▶ **Supplied information**:
▽

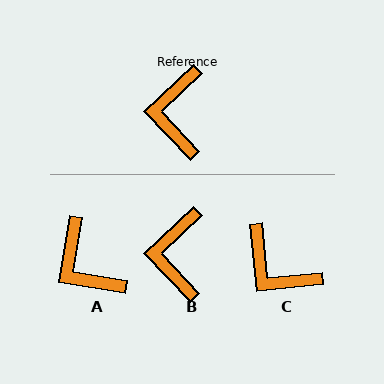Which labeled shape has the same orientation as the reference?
B.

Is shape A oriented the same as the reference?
No, it is off by about 37 degrees.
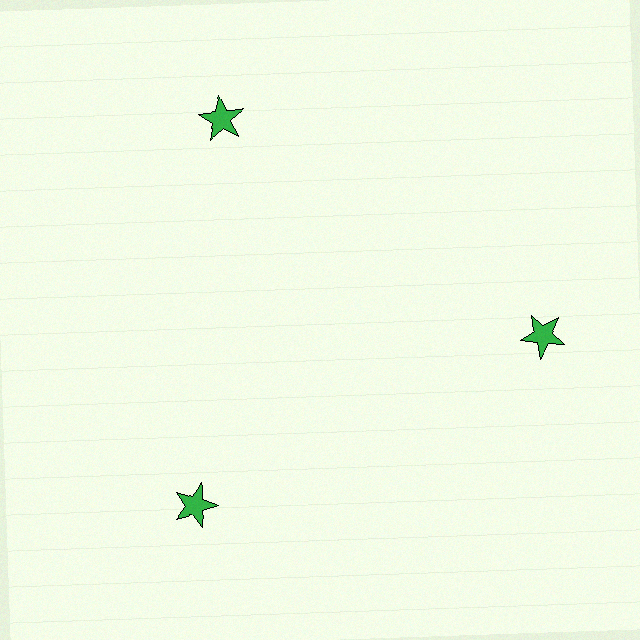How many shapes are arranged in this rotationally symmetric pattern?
There are 3 shapes, arranged in 3 groups of 1.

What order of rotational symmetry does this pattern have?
This pattern has 3-fold rotational symmetry.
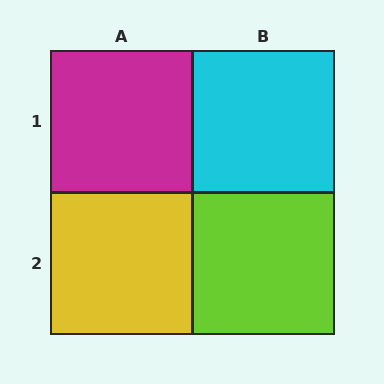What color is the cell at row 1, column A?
Magenta.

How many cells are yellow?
1 cell is yellow.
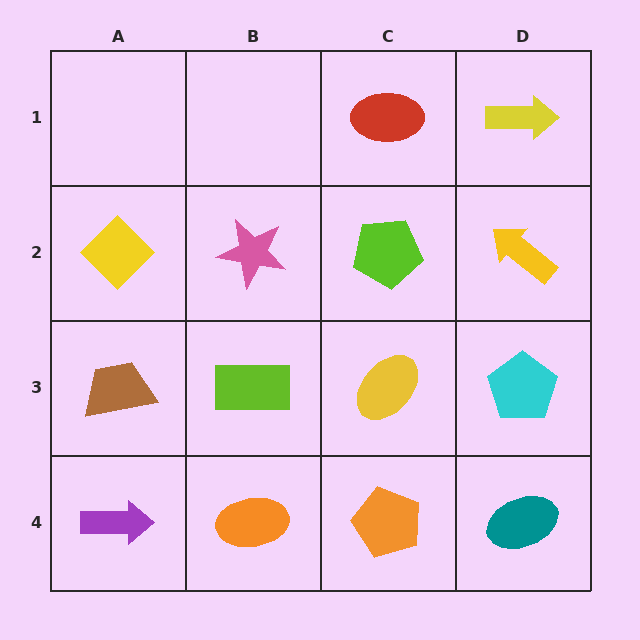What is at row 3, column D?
A cyan pentagon.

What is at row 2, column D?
A yellow arrow.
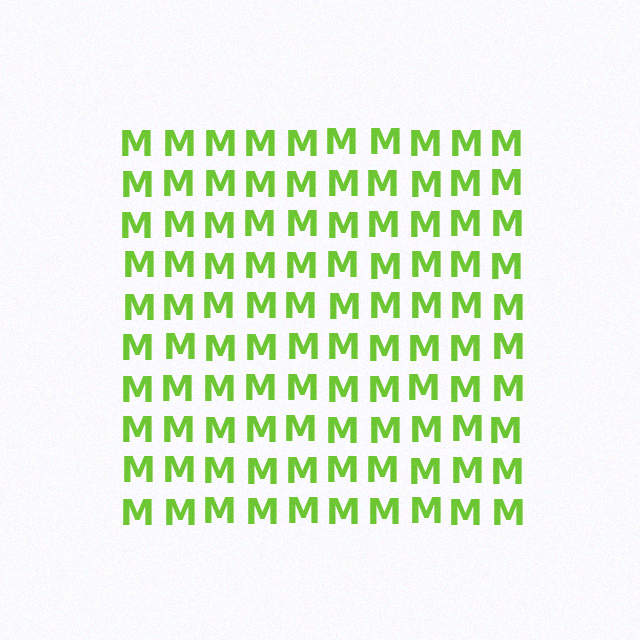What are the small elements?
The small elements are letter M's.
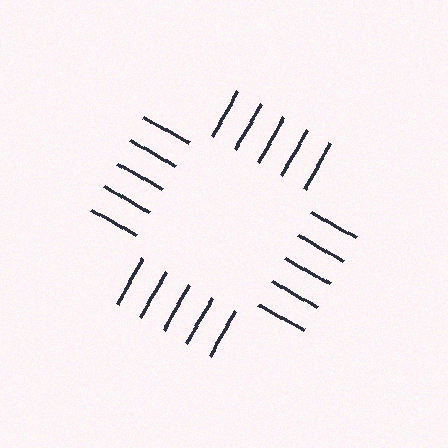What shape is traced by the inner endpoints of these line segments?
An illusory square — the line segments terminate on its edges but no continuous stroke is drawn.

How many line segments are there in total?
20 — 5 along each of the 4 edges.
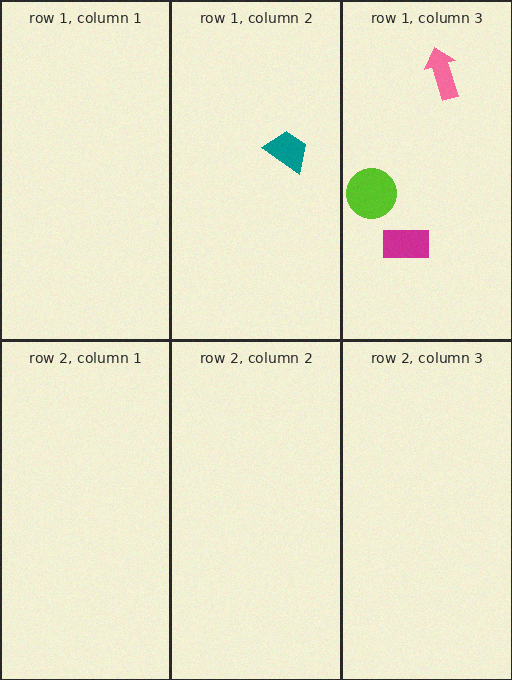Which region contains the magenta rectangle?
The row 1, column 3 region.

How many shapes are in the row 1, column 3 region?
3.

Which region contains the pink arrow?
The row 1, column 3 region.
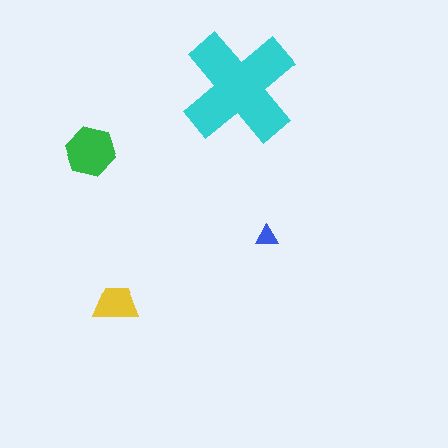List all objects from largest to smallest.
The cyan cross, the green hexagon, the yellow trapezoid, the blue triangle.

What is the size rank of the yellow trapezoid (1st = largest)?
3rd.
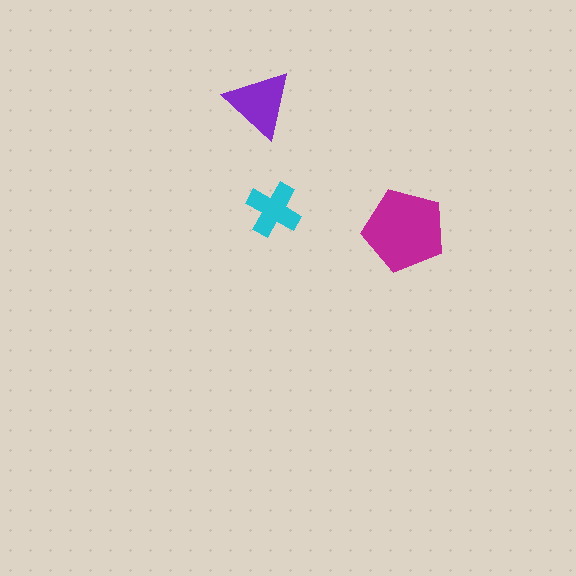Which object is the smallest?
The cyan cross.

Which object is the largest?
The magenta pentagon.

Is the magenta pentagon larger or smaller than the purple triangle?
Larger.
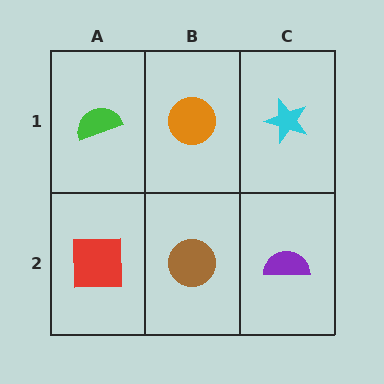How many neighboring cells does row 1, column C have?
2.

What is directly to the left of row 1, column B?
A green semicircle.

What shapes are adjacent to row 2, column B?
An orange circle (row 1, column B), a red square (row 2, column A), a purple semicircle (row 2, column C).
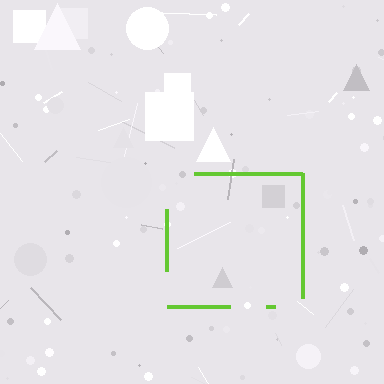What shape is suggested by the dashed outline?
The dashed outline suggests a square.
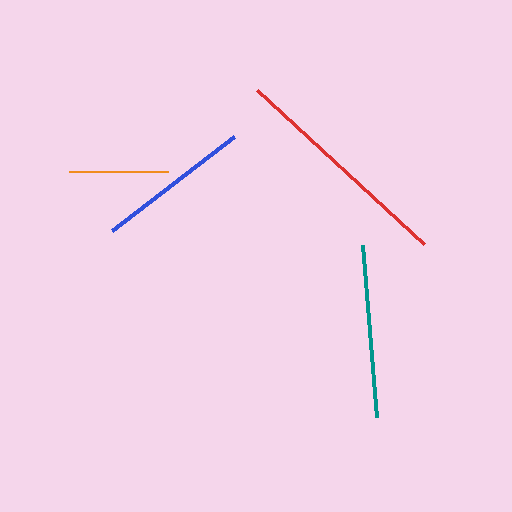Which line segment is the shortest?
The orange line is the shortest at approximately 99 pixels.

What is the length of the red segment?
The red segment is approximately 227 pixels long.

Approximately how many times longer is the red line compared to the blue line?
The red line is approximately 1.5 times the length of the blue line.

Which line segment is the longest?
The red line is the longest at approximately 227 pixels.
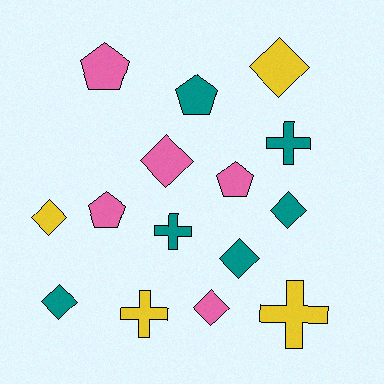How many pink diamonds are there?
There are 2 pink diamonds.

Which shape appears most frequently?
Diamond, with 7 objects.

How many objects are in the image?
There are 15 objects.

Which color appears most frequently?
Teal, with 6 objects.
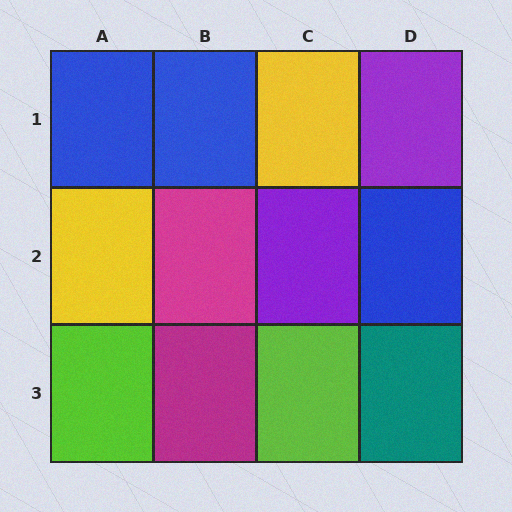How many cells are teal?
1 cell is teal.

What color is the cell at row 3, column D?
Teal.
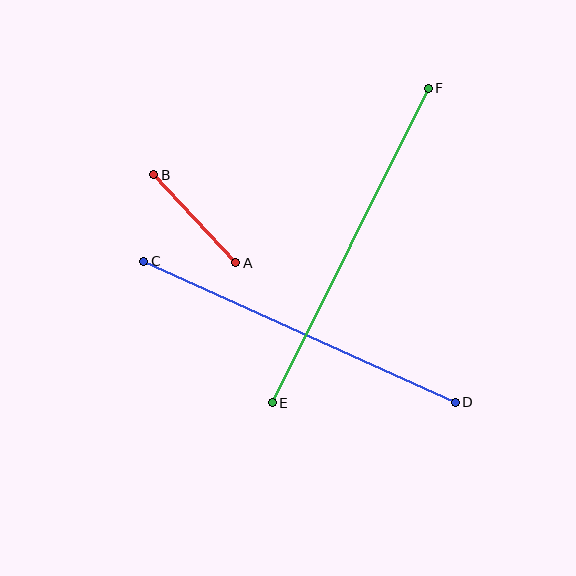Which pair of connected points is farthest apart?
Points E and F are farthest apart.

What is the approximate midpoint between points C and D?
The midpoint is at approximately (299, 332) pixels.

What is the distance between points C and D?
The distance is approximately 342 pixels.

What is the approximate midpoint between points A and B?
The midpoint is at approximately (195, 219) pixels.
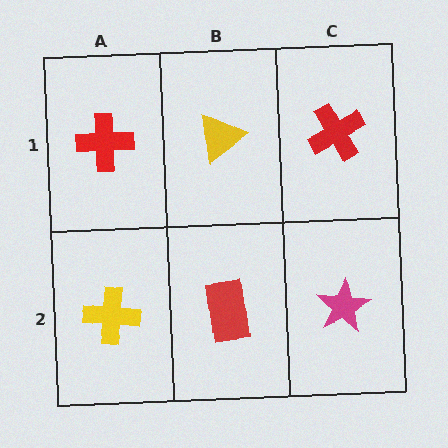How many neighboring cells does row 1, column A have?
2.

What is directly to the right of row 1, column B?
A red cross.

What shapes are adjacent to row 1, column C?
A magenta star (row 2, column C), a yellow triangle (row 1, column B).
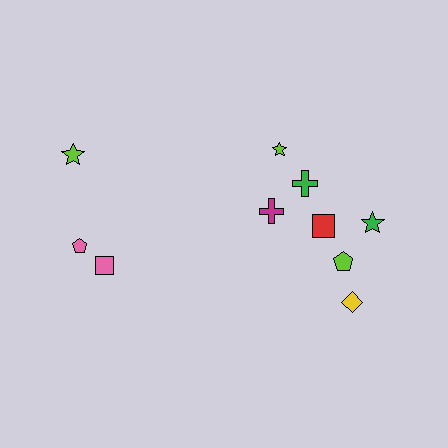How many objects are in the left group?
There are 3 objects.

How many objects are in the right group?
There are 7 objects.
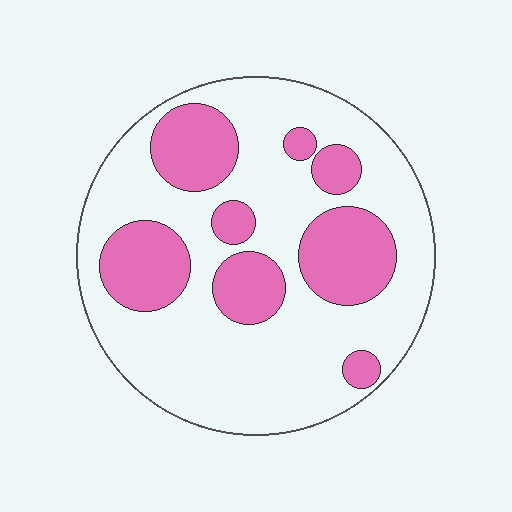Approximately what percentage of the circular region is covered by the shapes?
Approximately 30%.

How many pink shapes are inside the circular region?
8.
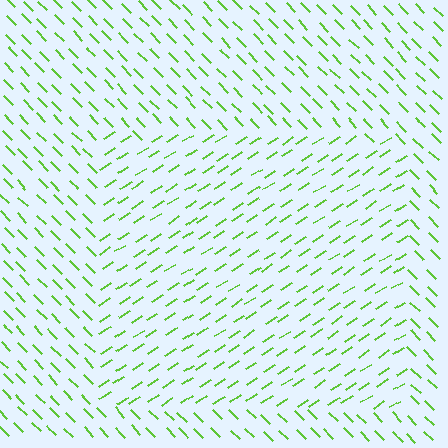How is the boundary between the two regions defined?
The boundary is defined purely by a change in line orientation (approximately 78 degrees difference). All lines are the same color and thickness.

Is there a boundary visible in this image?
Yes, there is a texture boundary formed by a change in line orientation.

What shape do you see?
I see a rectangle.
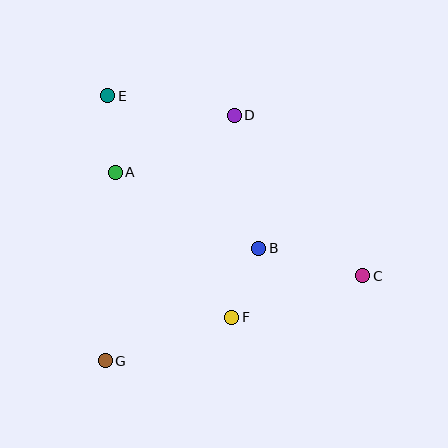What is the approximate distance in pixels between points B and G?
The distance between B and G is approximately 191 pixels.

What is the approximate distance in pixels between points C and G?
The distance between C and G is approximately 272 pixels.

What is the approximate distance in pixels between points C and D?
The distance between C and D is approximately 206 pixels.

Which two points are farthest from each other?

△

Output the listing exactly. Leave out any image.

Which labeled shape has the same orientation as the reference?
B.

Is shape A oriented the same as the reference?
No, it is off by about 37 degrees.
How many shapes are arranged in this rotationally symmetric pattern?
There are 3 shapes, arranged in 3 groups of 1.

What order of rotational symmetry does this pattern have?
This pattern has 3-fold rotational symmetry.
What color is the cell at row 1, column A?
Magenta.

How many cells are yellow?
1 cell is yellow.
What is at row 3, column D?
A cyan pentagon.

What is at row 2, column D?
A yellow arrow.
What are the small elements?
The small elements are letter M's.
What shape is traced by the inner endpoints of these line segments?
An illusory square — the line segments terminate on its edges but no continuous stroke is drawn.

How many line segments are there in total?
20 — 5 along each of the 4 edges.
Which region contains the magenta rectangle?
The row 1, column 3 region.

How many shapes are in the row 1, column 3 region?
3.

Which region contains the pink arrow?
The row 1, column 3 region.
List all objects from largest to smallest.
The cyan cross, the green hexagon, the yellow trapezoid, the blue triangle.

What is the size rank of the yellow trapezoid (1st = largest)?
3rd.
Which object is the smallest?
The cyan cross.

Which object is the largest?
The magenta pentagon.

Is the magenta pentagon larger or smaller than the purple triangle?
Larger.
How many neighboring cells does row 1, column C have?
2.

What is directly to the left of row 1, column B?
A green semicircle.

What shapes are adjacent to row 2, column B?
An orange circle (row 1, column B), a red square (row 2, column A), a purple semicircle (row 2, column C).
What shape is suggested by the dashed outline?
The dashed outline suggests a square.
Which line segment is the shortest?
The orange line is the shortest at approximately 99 pixels.

What is the length of the red segment?
The red segment is approximately 227 pixels long.

Approximately how many times longer is the red line compared to the blue line?
The red line is approximately 1.5 times the length of the blue line.

Which line segment is the longest?
The red line is the longest at approximately 227 pixels.
How many pink diamonds are there?
There are 2 pink diamonds.

Which shape appears most frequently?
Diamond, with 7 objects.

How many objects are in the image?
There are 15 objects.

Which color appears most frequently?
Teal, with 6 objects.
How many cells are teal?
1 cell is teal.

What color is the cell at row 3, column D?
Teal.
Which pair of connected points is farthest apart?
Points E and F are farthest apart.

What is the approximate midpoint between points C and D?
The midpoint is at approximately (299, 332) pixels.

What is the distance between points C and D?
The distance is approximately 342 pixels.

What is the approximate midpoint between points A and B?
The midpoint is at approximately (195, 219) pixels.
How many neighboring cells does row 1, column A have?
2.

What is directly to the right of row 1, column B?
A red cross.

What shapes are adjacent to row 1, column C?
A magenta star (row 2, column C), a yellow triangle (row 1, column B).
How many objects are in the left group?
There are 3 objects.

How many objects are in the right group?
There are 7 objects.
Approximately what percentage of the circular region is covered by the shapes?
Approximately 30%.

How many pink shapes are inside the circular region?
8.
How is the boundary between the two regions defined?
The boundary is defined purely by a change in line orientation (approximately 78 degrees difference). All lines are the same color and thickness.

Is there a boundary visible in this image?
Yes, there is a texture boundary formed by a change in line orientation.

What shape do you see?
I see a rectangle.
What is the approximate distance in pixels between points B and G?
The distance between B and G is approximately 191 pixels.

What is the approximate distance in pixels between points C and G?
The distance between C and G is approximately 272 pixels.

What is the approximate distance in pixels between points C and D?
The distance between C and D is approximately 206 pixels.

Which two points are farthest from each other?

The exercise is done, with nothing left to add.